• STATED GOAL: Everything from the line with "What is the distance between points A and B?" through the line with "How many curves do the dots suggest?", inclusive, should be repeated exactly, except the pictures.

• SUPPLIED ENTRIES:
[start]

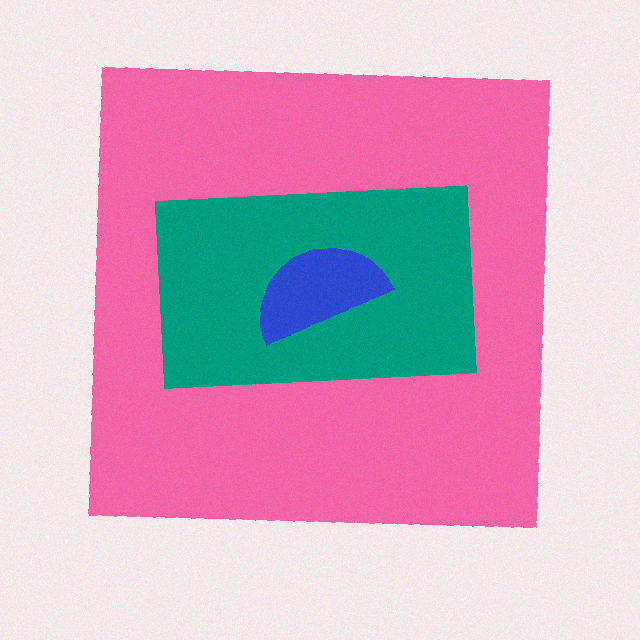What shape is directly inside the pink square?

[end]
[start]

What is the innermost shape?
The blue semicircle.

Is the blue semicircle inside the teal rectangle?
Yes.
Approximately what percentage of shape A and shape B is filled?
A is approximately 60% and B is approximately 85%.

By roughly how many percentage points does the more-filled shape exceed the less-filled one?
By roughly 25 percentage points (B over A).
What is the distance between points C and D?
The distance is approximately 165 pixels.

[end]
[start]

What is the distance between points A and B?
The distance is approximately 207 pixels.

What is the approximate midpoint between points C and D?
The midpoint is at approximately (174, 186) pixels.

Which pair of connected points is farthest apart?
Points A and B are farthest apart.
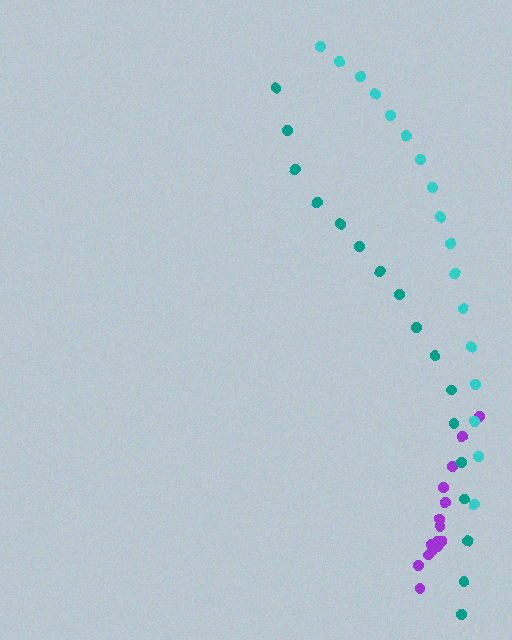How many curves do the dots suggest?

[end]

• THE ANSWER:
What is the distance between points A and B?
The distance is approximately 207 pixels.

What is the approximate midpoint between points C and D?
The midpoint is at approximately (174, 186) pixels.

Which pair of connected points is farthest apart?
Points A and B are farthest apart.
How many curves do the dots suggest?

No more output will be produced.